→ Set problem: Retype, exactly as written, every line from the one containing "What shape do you see?" down to the one containing "Which objects stayed", including both, and nothing else.

╔══

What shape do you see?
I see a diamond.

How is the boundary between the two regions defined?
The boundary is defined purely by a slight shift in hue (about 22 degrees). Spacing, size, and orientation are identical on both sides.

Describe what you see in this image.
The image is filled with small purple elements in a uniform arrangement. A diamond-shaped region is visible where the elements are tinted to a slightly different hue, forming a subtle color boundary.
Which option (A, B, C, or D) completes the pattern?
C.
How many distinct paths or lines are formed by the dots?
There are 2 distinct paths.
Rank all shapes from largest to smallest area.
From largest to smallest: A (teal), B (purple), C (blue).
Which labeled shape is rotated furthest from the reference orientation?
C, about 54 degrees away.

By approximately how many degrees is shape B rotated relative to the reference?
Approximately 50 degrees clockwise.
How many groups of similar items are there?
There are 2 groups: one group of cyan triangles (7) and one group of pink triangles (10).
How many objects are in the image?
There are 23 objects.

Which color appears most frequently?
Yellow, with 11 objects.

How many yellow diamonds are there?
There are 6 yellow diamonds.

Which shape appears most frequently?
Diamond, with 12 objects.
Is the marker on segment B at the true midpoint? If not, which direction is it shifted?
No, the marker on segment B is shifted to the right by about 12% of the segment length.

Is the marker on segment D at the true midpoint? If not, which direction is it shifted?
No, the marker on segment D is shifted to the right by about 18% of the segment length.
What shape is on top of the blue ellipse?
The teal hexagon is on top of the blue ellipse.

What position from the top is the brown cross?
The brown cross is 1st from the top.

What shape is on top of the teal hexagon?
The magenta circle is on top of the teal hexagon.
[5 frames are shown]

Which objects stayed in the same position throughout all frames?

╚══
╔══

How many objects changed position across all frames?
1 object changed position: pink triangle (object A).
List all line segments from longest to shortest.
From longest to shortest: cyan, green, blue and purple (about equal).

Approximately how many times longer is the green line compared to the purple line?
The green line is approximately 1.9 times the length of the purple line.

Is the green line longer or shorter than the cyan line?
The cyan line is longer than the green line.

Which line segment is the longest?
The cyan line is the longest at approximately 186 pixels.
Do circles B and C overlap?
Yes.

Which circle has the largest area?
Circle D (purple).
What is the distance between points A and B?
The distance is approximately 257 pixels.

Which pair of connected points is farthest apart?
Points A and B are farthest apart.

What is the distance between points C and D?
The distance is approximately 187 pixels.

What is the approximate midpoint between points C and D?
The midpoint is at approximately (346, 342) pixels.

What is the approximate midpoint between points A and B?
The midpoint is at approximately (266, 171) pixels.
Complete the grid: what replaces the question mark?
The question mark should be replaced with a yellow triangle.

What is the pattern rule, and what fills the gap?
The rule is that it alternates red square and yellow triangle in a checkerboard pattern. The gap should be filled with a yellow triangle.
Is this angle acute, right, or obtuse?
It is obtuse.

╚══
╔══

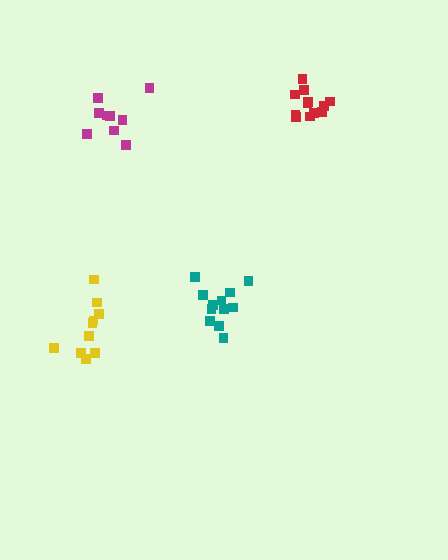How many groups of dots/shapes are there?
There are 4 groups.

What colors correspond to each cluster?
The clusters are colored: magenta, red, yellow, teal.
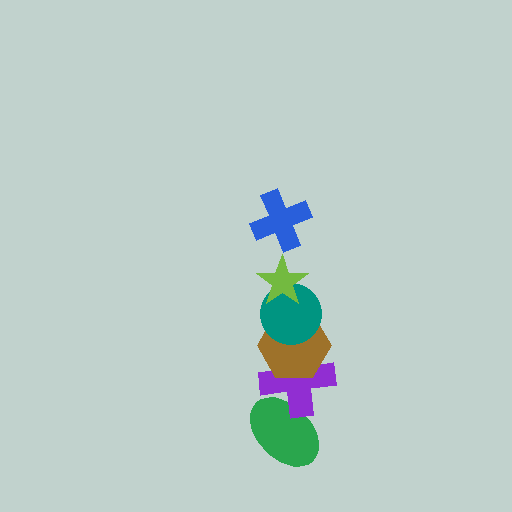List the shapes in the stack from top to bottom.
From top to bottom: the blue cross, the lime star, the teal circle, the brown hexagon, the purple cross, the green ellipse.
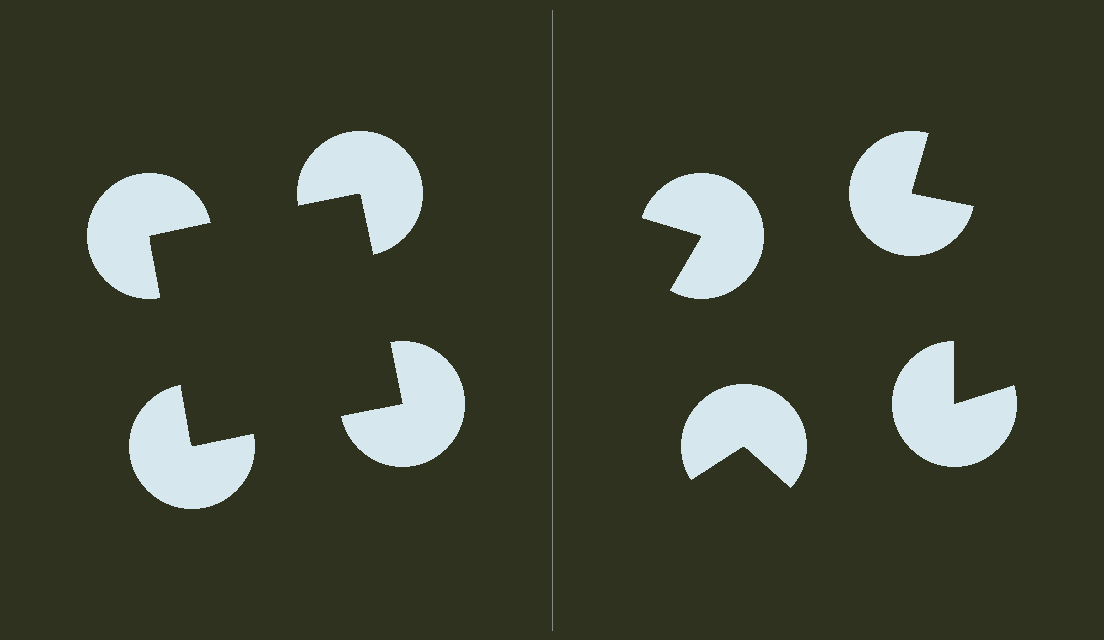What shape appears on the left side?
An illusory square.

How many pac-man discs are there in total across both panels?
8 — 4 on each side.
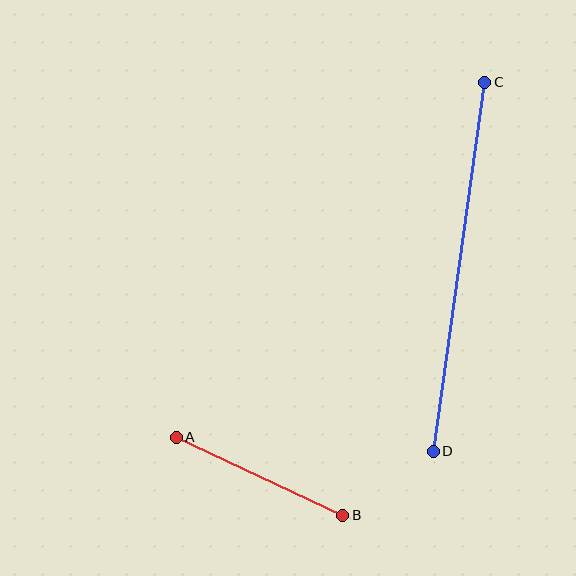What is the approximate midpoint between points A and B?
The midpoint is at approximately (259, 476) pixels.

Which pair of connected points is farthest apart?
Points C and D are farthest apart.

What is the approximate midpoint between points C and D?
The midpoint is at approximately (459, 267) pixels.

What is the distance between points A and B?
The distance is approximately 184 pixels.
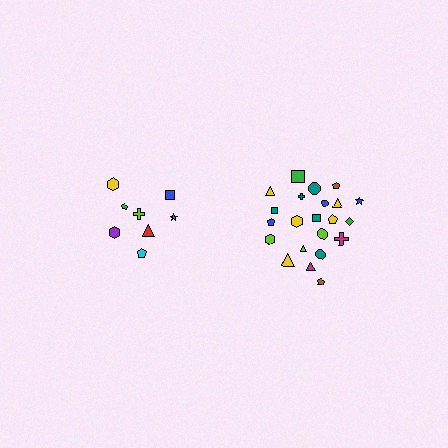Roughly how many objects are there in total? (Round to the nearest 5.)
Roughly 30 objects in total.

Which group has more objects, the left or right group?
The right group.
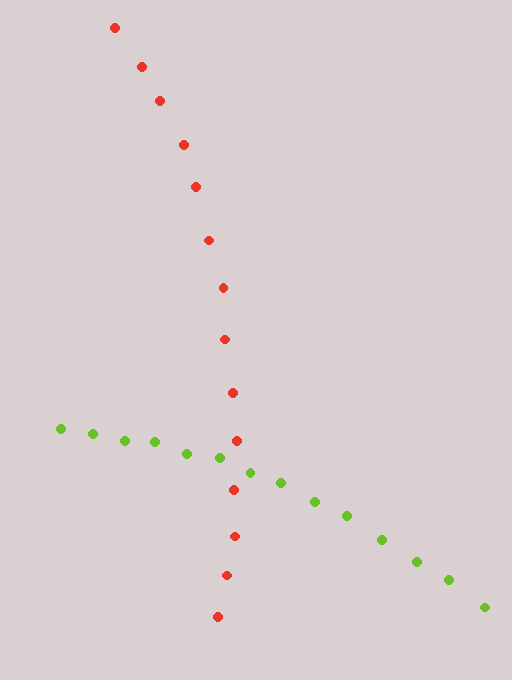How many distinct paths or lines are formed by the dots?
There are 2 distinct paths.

╚══

→ Written response:
What shape do you see?
I see a diamond.

How is the boundary between the two regions defined?
The boundary is defined purely by a slight shift in hue (about 22 degrees). Spacing, size, and orientation are identical on both sides.

Describe what you see in this image.
The image is filled with small purple elements in a uniform arrangement. A diamond-shaped region is visible where the elements are tinted to a slightly different hue, forming a subtle color boundary.
Which option (A, B, C, or D) completes the pattern?
C.
How many distinct paths or lines are formed by the dots?
There are 2 distinct paths.
Rank all shapes from largest to smallest area.
From largest to smallest: A (teal), B (purple), C (blue).
Which labeled shape is rotated furthest from the reference orientation?
C, about 54 degrees away.

By approximately how many degrees is shape B rotated relative to the reference?
Approximately 50 degrees clockwise.
How many groups of similar items are there?
There are 2 groups: one group of cyan triangles (7) and one group of pink triangles (10).
How many objects are in the image?
There are 23 objects.

Which color appears most frequently?
Yellow, with 11 objects.

How many yellow diamonds are there?
There are 6 yellow diamonds.

Which shape appears most frequently?
Diamond, with 12 objects.
Is the marker on segment B at the true midpoint? If not, which direction is it shifted?
No, the marker on segment B is shifted to the right by about 12% of the segment length.

Is the marker on segment D at the true midpoint? If not, which direction is it shifted?
No, the marker on segment D is shifted to the right by about 18% of the segment length.
What shape is on top of the blue ellipse?
The teal hexagon is on top of the blue ellipse.

What position from the top is the brown cross?
The brown cross is 1st from the top.

What shape is on top of the teal hexagon?
The magenta circle is on top of the teal hexagon.
[5 frames are shown]

Which objects stayed in the same position throughout all frames?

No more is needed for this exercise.